**Requirements**
Each line of the material must be repeated precisely, with the pictures left out.

————

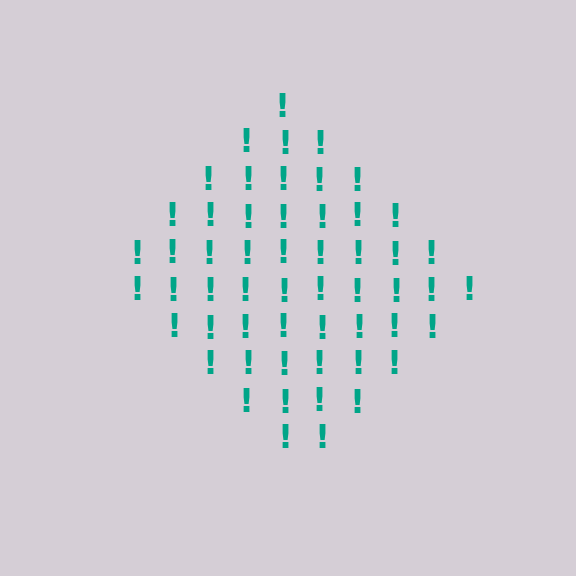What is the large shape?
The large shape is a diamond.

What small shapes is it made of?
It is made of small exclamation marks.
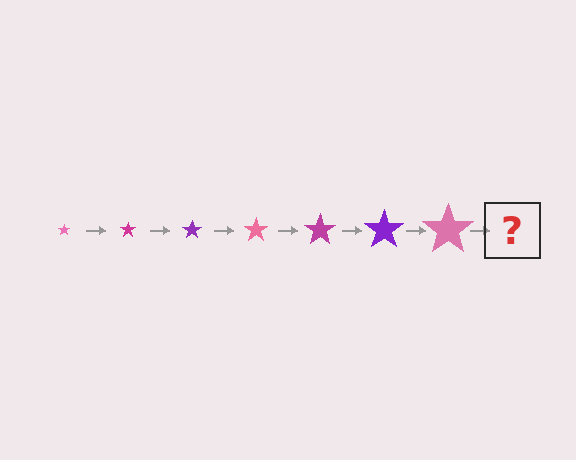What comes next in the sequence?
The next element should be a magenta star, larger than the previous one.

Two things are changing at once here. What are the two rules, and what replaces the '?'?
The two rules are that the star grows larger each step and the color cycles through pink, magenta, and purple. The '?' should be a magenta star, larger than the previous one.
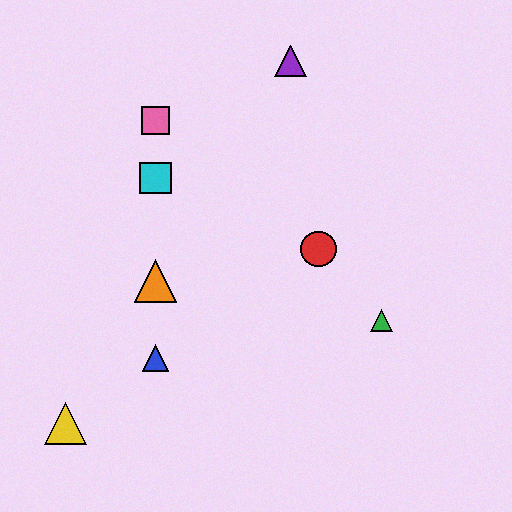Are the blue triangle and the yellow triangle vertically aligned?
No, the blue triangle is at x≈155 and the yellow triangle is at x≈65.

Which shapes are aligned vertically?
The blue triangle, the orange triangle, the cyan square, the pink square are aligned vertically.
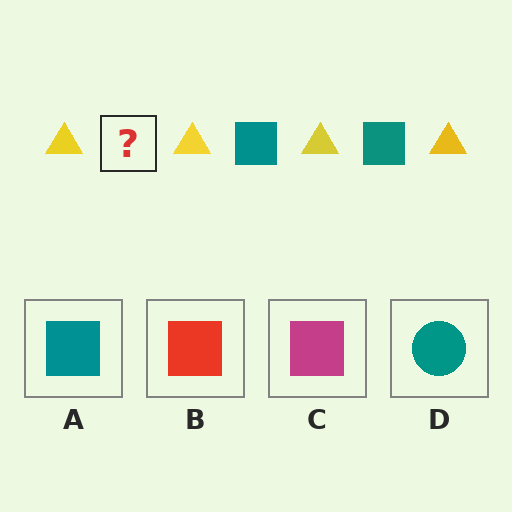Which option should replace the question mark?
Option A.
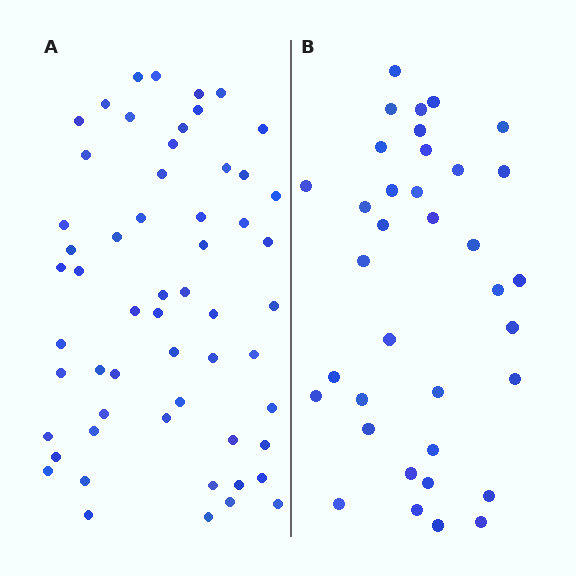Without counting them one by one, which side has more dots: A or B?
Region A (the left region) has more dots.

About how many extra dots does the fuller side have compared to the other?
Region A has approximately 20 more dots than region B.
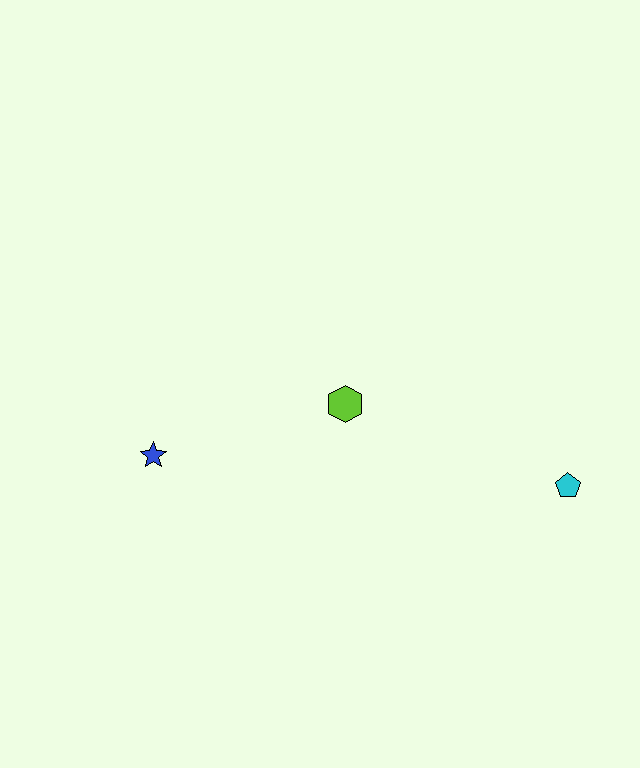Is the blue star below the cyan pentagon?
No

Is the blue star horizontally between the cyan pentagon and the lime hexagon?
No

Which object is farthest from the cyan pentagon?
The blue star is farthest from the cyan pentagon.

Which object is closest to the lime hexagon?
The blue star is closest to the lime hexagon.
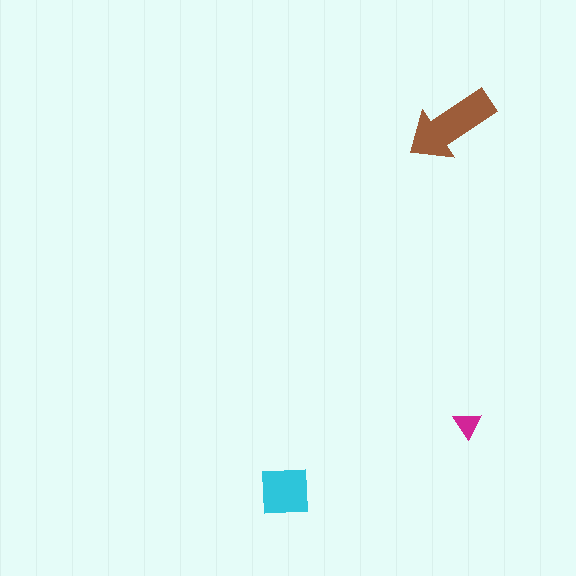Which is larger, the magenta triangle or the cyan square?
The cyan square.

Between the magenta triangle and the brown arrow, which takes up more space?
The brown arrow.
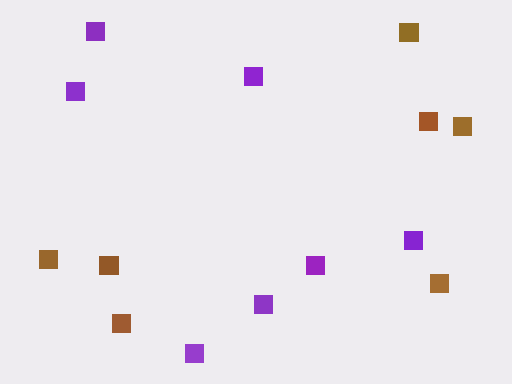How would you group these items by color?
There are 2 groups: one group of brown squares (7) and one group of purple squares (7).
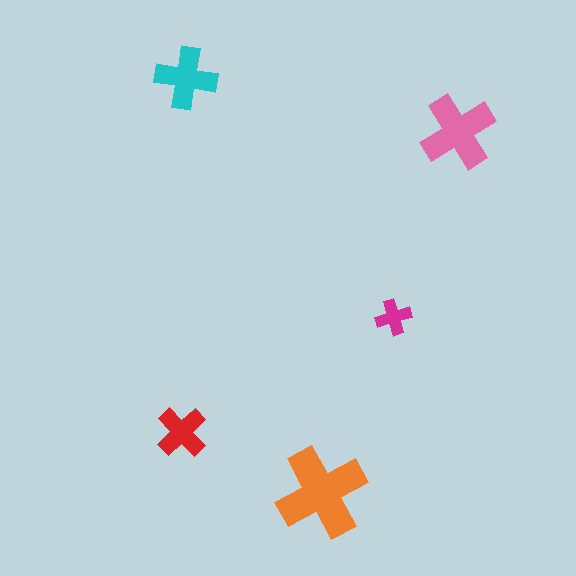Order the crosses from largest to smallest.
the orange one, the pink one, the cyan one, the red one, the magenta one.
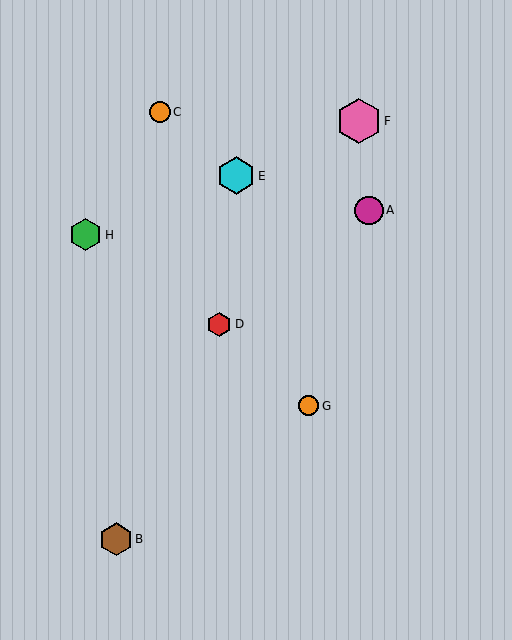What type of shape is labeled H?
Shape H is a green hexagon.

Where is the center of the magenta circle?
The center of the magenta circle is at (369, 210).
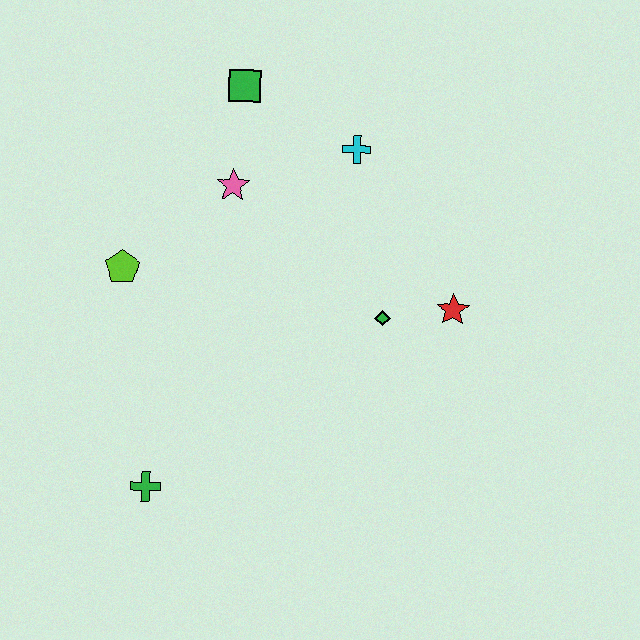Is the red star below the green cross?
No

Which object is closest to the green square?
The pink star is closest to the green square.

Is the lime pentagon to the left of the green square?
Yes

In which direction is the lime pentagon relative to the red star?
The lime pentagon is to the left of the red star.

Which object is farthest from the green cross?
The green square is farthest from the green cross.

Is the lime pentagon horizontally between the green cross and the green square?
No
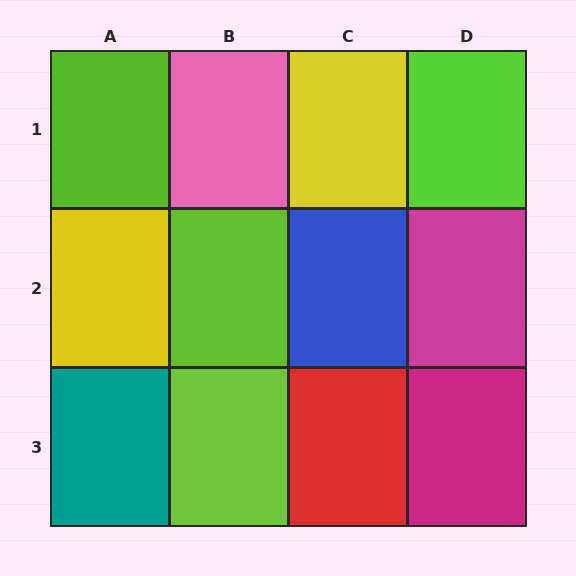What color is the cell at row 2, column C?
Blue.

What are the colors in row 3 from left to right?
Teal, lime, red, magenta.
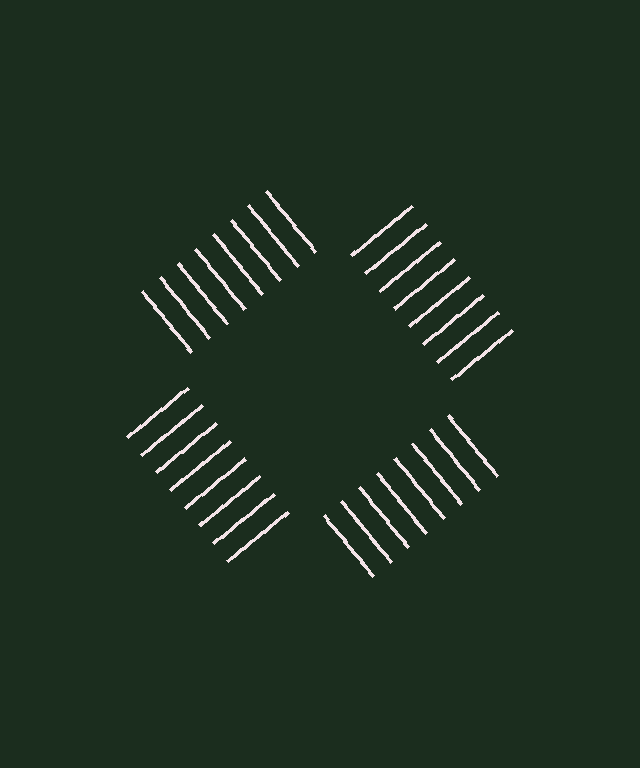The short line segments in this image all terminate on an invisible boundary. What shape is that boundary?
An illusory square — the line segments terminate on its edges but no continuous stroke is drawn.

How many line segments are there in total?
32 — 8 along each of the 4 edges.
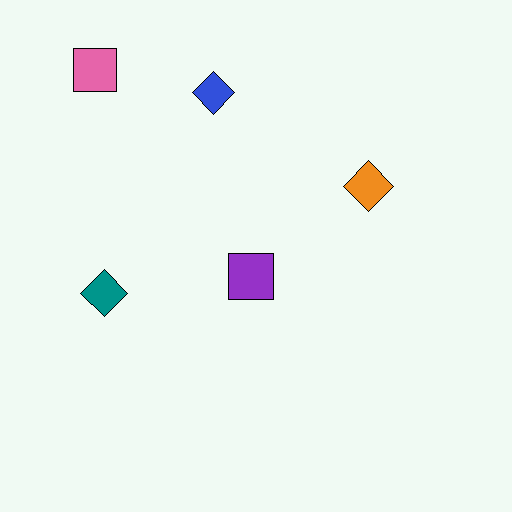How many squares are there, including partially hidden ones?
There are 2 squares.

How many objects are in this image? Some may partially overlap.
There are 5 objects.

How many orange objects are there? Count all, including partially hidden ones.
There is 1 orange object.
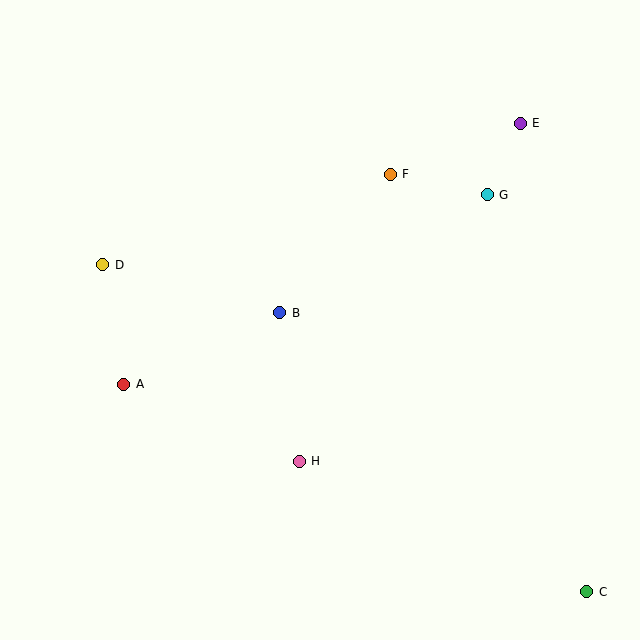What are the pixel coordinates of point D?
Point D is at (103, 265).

————

**Result of the exercise**
What is the large shape?
The large shape is a diamond.

What small shapes is it made of?
It is made of small exclamation marks.
What comes next in the sequence?
The next element should be a magenta star, larger than the previous one.

Two things are changing at once here. What are the two rules, and what replaces the '?'?
The two rules are that the star grows larger each step and the color cycles through pink, magenta, and purple. The '?' should be a magenta star, larger than the previous one.
Are the blue triangle and the yellow triangle vertically aligned?
No, the blue triangle is at x≈155 and the yellow triangle is at x≈65.

Which shapes are aligned vertically?
The blue triangle, the orange triangle, the cyan square, the pink square are aligned vertically.
Which option should replace the question mark?
Option A.
Without counting them one by one, which side has more dots: A or B?
Region A (the left region) has more dots.

About how many extra dots does the fuller side have compared to the other?
Region A has approximately 20 more dots than region B.
Is the blue star below the cyan pentagon?
No

Is the blue star horizontally between the cyan pentagon and the lime hexagon?
No

Which object is farthest from the cyan pentagon?
The blue star is farthest from the cyan pentagon.

Which object is closest to the lime hexagon?
The blue star is closest to the lime hexagon.
Which is larger, the magenta triangle or the cyan square?
The cyan square.

Between the magenta triangle and the brown arrow, which takes up more space?
The brown arrow.
How would you group these items by color?
There are 2 groups: one group of brown squares (7) and one group of purple squares (7).
Order the crosses from largest to smallest.
the orange one, the pink one, the cyan one, the red one, the magenta one.
What type of shape is labeled H?
Shape H is a green hexagon.

Where is the center of the magenta circle?
The center of the magenta circle is at (369, 210).
Is the red star below the green cross?
No

Which object is closest to the green square?
The pink star is closest to the green square.

Is the lime pentagon to the left of the green square?
Yes

In which direction is the lime pentagon relative to the red star?
The lime pentagon is to the left of the red star.

Which object is farthest from the green cross?
The green square is farthest from the green cross.

Is the lime pentagon horizontally between the green cross and the green square?
No
What color is the cell at row 2, column C?
Blue.

What are the colors in row 3 from left to right?
Teal, lime, red, magenta.
The short line segments in this image all terminate on an invisible boundary. What shape is that boundary?
An illusory square — the line segments terminate on its edges but no continuous stroke is drawn.

How many line segments are there in total?
32 — 8 along each of the 4 edges.
How many squares are there, including partially hidden ones?
There are 2 squares.

How many objects are in this image? Some may partially overlap.
There are 5 objects.

How many orange objects are there? Count all, including partially hidden ones.
There is 1 orange object.
What are the pixel coordinates of point D?
Point D is at (103, 265).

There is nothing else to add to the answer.